THE EXERCISE: Repeat exactly, and only, the lines from the one that contains "Is shape D oriented" through the one that contains "What small shapes is it made of?", both ends included.

SUPPLIED RECORDS:
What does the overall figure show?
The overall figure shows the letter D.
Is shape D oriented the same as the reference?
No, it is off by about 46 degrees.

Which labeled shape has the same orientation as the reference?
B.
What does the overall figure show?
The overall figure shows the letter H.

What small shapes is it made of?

--

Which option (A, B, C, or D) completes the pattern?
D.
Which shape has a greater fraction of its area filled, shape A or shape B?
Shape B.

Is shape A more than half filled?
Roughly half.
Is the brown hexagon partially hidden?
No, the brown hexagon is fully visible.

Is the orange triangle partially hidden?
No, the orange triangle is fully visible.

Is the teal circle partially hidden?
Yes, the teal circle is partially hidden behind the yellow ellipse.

--

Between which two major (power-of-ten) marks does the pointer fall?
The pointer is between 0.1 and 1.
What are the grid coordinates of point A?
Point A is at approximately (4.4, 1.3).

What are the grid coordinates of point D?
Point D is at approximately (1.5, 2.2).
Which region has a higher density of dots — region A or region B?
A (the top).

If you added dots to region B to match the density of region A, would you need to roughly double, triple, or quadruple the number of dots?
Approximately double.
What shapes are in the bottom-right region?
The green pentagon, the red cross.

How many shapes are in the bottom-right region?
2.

COMPLETED EXERCISE:
Is shape D oriented the same as the reference?
No, it is off by about 46 degrees.

Which labeled shape has the same orientation as the reference?
B.
What does the overall figure show?
The overall figure shows the letter H.

What small shapes is it made of?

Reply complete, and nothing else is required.